Transcribe the records exactly from the line with "Is the red square inside the green trapezoid?" to the end, both included.

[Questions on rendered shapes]
* BEGIN *
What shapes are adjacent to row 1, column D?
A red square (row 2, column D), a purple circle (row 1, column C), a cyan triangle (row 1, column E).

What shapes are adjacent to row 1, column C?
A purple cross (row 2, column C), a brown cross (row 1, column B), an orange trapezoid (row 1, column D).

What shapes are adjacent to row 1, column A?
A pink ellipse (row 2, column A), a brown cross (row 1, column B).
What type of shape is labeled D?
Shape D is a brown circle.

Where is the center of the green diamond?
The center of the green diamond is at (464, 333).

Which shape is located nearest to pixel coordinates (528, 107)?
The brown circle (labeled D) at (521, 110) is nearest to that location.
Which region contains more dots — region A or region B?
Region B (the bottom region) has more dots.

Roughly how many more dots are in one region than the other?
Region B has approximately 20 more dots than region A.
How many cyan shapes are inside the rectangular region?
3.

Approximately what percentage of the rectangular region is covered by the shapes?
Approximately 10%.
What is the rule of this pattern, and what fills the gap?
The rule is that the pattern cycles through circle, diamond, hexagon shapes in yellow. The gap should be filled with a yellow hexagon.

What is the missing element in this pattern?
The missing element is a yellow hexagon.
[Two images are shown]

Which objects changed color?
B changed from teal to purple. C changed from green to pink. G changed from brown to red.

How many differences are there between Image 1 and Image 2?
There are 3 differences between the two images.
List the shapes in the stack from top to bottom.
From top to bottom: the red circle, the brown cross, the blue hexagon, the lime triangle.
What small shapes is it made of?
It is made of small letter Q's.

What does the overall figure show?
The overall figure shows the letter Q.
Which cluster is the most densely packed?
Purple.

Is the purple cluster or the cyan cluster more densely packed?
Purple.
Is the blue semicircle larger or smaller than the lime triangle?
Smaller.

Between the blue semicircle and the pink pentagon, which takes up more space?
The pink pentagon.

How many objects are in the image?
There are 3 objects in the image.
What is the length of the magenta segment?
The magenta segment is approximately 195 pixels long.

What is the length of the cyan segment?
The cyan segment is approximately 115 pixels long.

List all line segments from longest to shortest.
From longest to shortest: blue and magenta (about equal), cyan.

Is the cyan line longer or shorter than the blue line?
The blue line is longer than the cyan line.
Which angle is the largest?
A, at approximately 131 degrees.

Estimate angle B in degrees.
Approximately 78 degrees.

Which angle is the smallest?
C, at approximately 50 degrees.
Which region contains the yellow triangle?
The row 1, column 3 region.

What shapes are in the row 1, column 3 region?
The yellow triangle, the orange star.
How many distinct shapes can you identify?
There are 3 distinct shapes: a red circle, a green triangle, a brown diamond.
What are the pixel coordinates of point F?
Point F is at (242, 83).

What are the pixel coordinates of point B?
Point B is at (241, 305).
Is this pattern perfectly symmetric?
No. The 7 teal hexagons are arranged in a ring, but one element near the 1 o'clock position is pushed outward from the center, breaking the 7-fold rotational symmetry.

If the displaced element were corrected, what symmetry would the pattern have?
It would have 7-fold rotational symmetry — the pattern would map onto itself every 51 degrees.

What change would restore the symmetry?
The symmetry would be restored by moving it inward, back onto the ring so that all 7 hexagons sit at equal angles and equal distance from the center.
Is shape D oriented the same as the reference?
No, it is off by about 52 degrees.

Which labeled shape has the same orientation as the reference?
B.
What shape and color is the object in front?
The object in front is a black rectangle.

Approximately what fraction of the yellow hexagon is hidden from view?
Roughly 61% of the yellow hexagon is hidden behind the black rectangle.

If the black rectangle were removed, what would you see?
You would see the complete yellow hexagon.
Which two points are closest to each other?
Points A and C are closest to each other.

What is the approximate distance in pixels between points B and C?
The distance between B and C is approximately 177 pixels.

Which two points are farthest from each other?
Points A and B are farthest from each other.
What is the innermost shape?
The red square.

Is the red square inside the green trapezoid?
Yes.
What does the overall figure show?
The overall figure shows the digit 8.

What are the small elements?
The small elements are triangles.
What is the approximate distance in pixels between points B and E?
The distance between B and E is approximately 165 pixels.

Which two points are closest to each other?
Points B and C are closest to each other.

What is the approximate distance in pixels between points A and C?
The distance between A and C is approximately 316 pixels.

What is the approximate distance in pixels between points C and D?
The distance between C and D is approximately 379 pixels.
* END *
» Answer
Is the red square inside the green trapezoid?
Yes.
What does the overall figure show?
The overall figure shows the digit 8.

What are the small elements?
The small elements are triangles.
What is the approximate distance in pixels between points B and E?
The distance between B and E is approximately 165 pixels.

Which two points are closest to each other?
Points B and C are closest to each other.

What is the approximate distance in pixels between points A and C?
The distance between A and C is approximately 316 pixels.

What is the approximate distance in pixels between points C and D?
The distance between C and D is approximately 379 pixels.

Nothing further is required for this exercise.